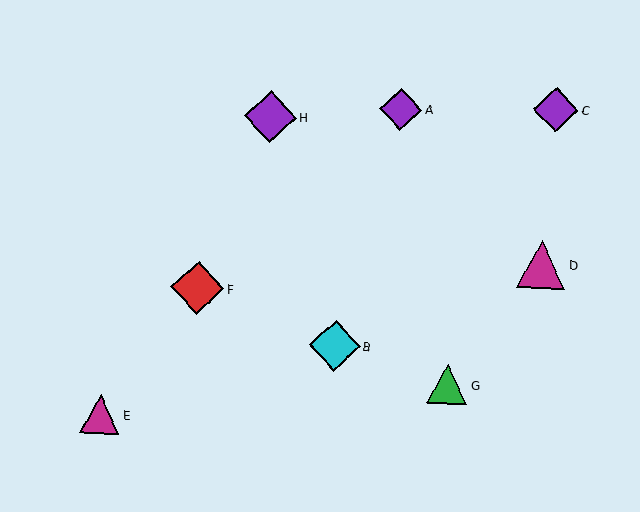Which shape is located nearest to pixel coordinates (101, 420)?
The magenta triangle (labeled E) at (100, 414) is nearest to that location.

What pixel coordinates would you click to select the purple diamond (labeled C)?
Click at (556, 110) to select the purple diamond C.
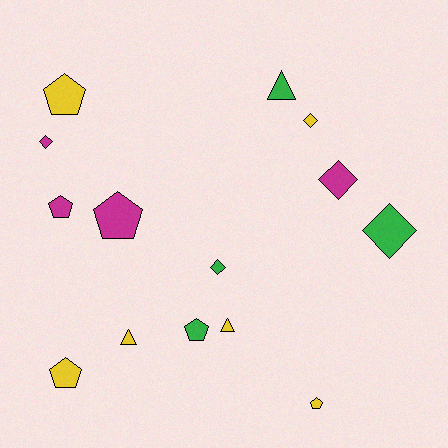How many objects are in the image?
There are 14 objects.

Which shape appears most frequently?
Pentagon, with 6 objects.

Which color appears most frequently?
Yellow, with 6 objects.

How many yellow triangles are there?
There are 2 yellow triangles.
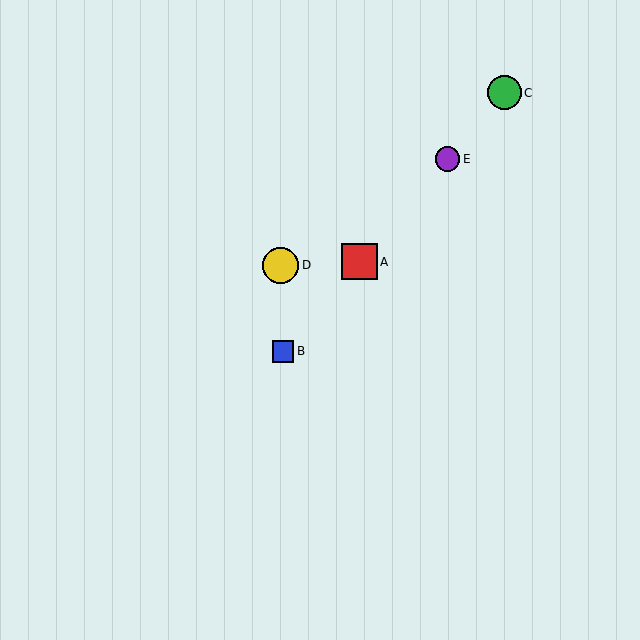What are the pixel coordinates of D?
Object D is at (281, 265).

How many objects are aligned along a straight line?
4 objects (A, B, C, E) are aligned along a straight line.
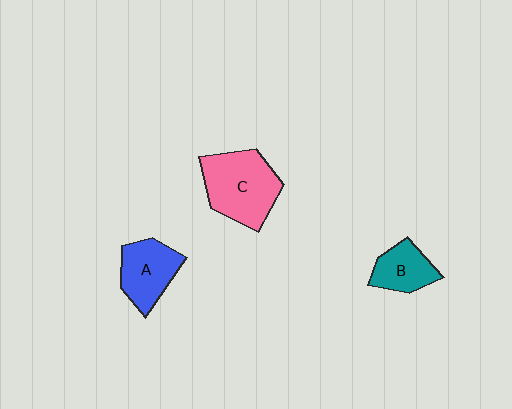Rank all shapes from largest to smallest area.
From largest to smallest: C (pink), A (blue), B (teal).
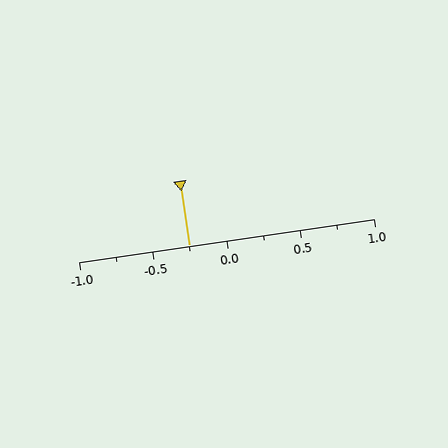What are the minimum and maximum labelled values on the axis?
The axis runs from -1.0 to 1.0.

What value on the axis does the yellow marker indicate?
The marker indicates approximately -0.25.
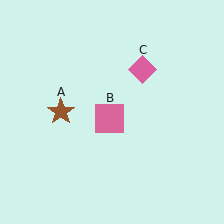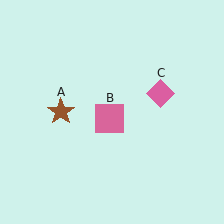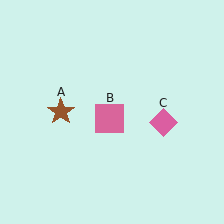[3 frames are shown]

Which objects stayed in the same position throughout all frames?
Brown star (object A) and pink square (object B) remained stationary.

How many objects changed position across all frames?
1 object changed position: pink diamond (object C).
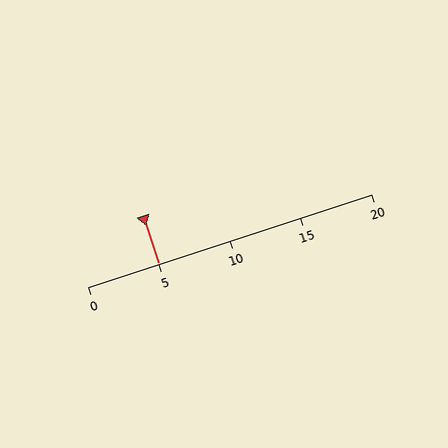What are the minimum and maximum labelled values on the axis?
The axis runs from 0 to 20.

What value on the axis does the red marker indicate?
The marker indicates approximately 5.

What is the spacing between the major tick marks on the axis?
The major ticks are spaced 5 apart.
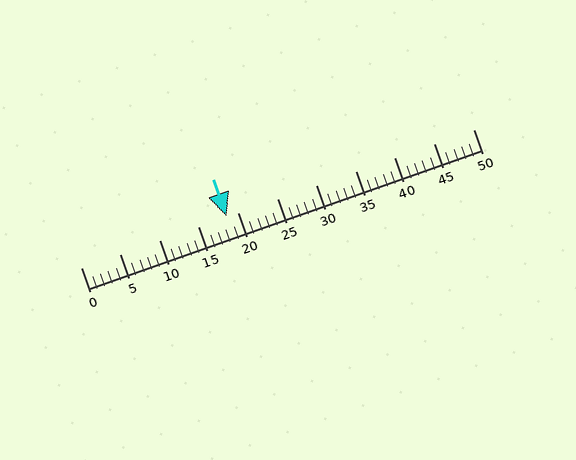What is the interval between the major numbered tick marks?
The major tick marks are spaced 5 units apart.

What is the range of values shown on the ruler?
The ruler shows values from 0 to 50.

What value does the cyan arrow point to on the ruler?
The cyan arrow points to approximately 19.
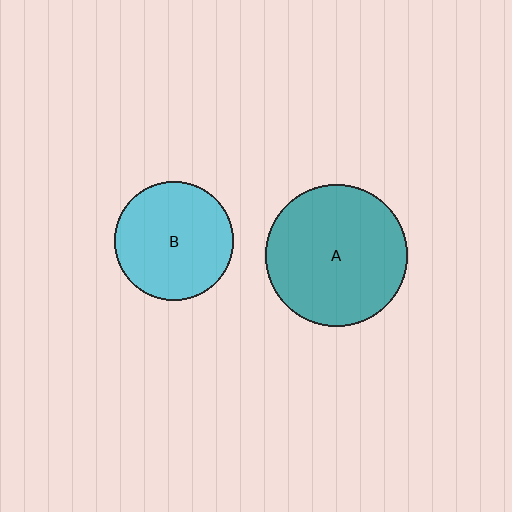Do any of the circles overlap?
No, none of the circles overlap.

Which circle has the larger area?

....

## Stated task
Without any pictures, write out the lines running from the one containing "Rank all shapes" through the end of the listing above, both included, exactly as given.

## Reply
Rank all shapes from largest to smallest area.
From largest to smallest: C (pink), A (blue), B (teal).
What are the minimum and maximum labelled values on the axis?
The axis runs from -1.0 to 1.0.

What value on the axis does the yellow marker indicate?
The marker indicates approximately -0.25.
[3 frames are shown]

Which objects stayed in the same position throughout all frames?
Brown star (object A) and pink square (object B) remained stationary.

How many objects changed position across all frames?
1 object changed position: pink diamond (object C).
What are the minimum and maximum labelled values on the axis?
The axis runs from 0 to 20.

What value on the axis does the red marker indicate?
The marker indicates approximately 5.

What is the spacing between the major tick marks on the axis?
The major ticks are spaced 5 apart.
What is the interval between the major numbered tick marks?
The major tick marks are spaced 5 units apart.

What is the range of values shown on the ruler?
The ruler shows values from 0 to 50.

What value does the cyan arrow point to on the ruler?
The cyan arrow points to approximately 19.
Do any of the circles overlap?
No, none of the circles overlap.

Which circle has the larger area?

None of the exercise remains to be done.